- [Supplied information]:
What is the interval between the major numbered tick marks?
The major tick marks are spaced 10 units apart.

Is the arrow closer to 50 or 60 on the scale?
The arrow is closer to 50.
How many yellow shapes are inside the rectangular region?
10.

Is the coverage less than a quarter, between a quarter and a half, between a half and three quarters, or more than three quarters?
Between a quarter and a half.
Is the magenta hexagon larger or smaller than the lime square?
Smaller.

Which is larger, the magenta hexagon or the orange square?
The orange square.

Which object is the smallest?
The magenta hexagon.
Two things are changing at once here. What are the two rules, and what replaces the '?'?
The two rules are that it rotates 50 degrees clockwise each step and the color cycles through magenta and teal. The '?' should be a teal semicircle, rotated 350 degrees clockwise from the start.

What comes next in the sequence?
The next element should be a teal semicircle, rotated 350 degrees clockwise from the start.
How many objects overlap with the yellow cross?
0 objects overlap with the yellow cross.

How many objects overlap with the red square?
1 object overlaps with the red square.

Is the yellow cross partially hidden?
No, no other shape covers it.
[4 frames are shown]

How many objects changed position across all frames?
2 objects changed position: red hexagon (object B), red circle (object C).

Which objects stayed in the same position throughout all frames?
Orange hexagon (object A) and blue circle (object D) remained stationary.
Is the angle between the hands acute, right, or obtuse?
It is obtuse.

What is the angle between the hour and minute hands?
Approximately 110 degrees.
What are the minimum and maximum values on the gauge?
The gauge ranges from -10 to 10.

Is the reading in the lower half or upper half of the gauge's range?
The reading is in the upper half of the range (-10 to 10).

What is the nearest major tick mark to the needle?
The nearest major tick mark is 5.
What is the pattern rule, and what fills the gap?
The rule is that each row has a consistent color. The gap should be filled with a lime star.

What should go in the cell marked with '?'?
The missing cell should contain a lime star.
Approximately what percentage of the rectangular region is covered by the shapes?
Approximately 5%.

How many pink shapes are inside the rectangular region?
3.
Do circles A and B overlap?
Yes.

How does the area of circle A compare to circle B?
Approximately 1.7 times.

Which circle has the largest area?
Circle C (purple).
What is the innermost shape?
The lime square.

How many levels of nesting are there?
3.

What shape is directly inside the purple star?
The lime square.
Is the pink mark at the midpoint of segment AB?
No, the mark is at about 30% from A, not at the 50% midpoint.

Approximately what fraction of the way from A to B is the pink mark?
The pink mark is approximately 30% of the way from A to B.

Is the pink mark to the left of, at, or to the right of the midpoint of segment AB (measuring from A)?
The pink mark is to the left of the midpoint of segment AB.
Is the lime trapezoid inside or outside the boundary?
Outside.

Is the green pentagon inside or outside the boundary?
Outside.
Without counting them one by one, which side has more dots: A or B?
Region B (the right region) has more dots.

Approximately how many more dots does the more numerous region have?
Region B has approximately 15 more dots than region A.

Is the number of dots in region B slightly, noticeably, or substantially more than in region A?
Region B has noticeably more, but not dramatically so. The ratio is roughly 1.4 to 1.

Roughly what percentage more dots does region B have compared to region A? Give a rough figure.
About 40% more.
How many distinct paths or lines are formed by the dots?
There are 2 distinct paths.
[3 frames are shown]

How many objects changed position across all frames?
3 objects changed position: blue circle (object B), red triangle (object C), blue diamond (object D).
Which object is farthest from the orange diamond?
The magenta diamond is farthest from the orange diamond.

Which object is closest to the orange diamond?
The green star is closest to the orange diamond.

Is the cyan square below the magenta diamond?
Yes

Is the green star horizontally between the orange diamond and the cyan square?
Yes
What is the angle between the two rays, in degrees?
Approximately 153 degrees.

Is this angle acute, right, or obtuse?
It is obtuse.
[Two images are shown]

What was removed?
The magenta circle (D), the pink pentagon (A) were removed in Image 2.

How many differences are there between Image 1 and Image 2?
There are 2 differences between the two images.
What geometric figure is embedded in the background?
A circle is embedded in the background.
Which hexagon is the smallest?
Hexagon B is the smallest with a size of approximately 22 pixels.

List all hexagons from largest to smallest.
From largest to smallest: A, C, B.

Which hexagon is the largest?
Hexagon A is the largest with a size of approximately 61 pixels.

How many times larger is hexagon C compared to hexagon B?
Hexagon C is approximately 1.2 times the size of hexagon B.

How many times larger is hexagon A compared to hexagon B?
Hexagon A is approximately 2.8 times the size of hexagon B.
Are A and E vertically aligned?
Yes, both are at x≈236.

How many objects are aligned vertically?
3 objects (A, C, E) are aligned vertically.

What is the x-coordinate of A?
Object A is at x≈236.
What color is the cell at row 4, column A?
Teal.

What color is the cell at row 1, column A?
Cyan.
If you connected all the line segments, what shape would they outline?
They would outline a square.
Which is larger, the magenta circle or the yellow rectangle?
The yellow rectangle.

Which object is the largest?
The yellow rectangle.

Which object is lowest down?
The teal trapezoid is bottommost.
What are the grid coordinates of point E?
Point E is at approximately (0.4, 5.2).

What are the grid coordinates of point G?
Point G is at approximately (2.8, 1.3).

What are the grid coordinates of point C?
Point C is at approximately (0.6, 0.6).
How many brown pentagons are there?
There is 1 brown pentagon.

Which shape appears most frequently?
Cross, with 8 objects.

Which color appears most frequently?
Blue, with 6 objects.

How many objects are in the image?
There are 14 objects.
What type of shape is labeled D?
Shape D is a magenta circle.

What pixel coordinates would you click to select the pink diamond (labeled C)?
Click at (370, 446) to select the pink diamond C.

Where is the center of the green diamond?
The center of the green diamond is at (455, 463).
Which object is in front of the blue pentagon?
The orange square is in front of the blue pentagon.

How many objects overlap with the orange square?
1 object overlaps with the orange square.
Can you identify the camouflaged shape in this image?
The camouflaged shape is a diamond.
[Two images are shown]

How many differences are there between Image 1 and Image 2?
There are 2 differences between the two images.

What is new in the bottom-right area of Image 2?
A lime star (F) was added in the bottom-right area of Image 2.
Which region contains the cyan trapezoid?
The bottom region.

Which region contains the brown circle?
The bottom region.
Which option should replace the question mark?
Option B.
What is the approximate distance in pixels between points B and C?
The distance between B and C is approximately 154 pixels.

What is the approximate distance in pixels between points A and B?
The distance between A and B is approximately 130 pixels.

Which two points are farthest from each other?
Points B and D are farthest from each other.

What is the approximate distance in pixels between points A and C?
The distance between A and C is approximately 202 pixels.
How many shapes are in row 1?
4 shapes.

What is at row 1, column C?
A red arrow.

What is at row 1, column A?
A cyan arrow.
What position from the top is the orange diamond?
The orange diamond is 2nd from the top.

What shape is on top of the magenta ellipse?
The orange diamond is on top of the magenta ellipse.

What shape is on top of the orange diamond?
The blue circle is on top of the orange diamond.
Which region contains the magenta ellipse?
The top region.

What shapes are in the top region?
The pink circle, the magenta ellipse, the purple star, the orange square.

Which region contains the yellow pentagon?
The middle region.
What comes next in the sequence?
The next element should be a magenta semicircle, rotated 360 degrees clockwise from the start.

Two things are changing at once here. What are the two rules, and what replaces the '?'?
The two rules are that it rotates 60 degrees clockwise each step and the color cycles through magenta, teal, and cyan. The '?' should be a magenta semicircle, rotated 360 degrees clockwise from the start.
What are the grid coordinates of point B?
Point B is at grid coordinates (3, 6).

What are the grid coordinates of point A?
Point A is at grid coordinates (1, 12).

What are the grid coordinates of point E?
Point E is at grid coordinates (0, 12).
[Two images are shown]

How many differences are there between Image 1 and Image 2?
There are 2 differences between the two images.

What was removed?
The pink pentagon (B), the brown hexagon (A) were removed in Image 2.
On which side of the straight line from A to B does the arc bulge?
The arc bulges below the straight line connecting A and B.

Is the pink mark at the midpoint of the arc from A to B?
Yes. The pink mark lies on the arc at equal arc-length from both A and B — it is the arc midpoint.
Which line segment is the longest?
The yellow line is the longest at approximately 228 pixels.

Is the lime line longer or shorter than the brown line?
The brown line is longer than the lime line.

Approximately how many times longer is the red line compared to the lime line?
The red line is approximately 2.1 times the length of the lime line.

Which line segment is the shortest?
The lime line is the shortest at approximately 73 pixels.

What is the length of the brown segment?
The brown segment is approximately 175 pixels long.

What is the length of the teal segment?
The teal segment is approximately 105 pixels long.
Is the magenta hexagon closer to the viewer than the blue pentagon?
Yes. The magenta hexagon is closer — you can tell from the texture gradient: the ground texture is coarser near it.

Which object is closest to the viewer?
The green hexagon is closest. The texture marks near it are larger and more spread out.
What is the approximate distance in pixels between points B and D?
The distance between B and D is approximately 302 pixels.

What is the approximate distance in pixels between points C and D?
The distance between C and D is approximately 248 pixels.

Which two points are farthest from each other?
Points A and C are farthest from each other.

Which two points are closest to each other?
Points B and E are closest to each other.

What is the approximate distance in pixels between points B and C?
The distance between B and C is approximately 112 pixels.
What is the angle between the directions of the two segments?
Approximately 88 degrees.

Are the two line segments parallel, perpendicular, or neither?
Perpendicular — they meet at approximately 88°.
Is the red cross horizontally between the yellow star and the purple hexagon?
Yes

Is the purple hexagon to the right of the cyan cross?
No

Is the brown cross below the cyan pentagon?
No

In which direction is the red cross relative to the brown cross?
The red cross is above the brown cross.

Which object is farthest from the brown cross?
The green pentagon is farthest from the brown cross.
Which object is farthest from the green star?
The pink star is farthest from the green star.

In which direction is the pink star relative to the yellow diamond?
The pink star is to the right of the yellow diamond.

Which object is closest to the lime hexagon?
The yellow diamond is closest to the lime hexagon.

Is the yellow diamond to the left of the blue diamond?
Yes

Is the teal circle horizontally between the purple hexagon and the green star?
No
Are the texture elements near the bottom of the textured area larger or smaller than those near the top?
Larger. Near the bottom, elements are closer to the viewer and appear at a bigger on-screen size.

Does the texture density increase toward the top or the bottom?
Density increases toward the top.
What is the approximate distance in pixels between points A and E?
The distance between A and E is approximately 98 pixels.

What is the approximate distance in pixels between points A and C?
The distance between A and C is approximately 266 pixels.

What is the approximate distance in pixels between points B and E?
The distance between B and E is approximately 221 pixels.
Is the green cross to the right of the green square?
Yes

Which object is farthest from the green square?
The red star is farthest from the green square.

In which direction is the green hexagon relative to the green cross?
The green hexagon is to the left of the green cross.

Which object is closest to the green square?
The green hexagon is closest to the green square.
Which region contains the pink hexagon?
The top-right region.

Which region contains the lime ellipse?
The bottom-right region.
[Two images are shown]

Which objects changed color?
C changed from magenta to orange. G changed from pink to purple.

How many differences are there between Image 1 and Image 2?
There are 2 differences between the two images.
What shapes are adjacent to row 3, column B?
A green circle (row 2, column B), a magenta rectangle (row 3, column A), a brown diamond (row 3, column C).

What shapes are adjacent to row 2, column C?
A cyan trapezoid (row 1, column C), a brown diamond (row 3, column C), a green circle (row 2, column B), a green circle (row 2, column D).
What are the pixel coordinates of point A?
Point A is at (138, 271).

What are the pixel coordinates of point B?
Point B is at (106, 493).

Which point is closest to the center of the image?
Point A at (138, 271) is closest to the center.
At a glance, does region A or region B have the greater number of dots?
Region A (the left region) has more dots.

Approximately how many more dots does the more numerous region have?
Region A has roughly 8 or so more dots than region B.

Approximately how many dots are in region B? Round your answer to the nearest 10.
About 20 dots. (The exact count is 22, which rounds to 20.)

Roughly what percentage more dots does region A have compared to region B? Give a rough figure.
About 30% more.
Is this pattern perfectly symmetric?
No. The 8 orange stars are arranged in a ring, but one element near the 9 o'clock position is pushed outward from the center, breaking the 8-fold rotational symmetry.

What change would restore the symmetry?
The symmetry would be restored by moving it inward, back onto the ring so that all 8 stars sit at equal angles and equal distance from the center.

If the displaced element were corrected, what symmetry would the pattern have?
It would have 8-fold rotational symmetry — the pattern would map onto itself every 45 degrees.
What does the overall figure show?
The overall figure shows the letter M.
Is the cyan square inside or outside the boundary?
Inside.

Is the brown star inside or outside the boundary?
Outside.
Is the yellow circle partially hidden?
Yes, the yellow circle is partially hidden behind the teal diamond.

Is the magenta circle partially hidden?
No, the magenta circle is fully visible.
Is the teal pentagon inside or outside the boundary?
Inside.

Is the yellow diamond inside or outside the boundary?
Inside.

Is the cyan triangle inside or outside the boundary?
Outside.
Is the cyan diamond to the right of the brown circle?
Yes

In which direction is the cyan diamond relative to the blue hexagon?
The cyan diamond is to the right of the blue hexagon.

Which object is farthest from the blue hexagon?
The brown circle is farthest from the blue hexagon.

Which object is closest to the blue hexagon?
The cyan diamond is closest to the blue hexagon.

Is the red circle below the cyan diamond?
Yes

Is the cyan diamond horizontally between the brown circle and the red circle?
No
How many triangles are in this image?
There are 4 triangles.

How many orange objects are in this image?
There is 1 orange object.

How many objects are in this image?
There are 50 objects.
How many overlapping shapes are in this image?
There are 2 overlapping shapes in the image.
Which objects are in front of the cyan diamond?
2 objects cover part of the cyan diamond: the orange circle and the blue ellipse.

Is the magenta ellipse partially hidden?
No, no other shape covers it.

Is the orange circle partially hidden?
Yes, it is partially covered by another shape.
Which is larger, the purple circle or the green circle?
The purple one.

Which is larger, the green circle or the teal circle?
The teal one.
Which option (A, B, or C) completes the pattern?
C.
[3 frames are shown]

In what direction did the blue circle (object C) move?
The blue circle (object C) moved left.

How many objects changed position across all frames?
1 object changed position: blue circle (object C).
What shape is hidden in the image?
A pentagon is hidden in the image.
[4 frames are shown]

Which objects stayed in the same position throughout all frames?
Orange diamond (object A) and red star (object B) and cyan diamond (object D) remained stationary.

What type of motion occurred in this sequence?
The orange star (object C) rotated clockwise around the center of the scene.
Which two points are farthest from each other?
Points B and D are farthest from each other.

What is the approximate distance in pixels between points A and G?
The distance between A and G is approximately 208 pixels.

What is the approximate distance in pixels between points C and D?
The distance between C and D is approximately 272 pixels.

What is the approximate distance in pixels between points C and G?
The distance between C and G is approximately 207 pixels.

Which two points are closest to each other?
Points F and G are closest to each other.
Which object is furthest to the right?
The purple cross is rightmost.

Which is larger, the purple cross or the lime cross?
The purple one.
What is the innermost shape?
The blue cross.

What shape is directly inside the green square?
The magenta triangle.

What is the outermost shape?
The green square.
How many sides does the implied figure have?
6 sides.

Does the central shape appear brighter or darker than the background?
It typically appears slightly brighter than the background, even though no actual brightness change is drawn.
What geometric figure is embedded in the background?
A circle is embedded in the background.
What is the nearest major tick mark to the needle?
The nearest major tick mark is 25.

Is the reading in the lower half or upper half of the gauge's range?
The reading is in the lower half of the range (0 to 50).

- [Aim]:
Extract every line from the one containing "Does the central" through the last line of the data, inclusive, exactly as written.

- [Solution to this exercise]:
Does the central shape appear brighter or darker than the background?
It typically appears slightly brighter than the background, even though no actual brightness change is drawn.
What geometric figure is embedded in the background?
A circle is embedded in the background.
What is the nearest major tick mark to the needle?
The nearest major tick mark is 25.

Is the reading in the lower half or upper half of the gauge's range?
The reading is in the lower half of the range (0 to 50).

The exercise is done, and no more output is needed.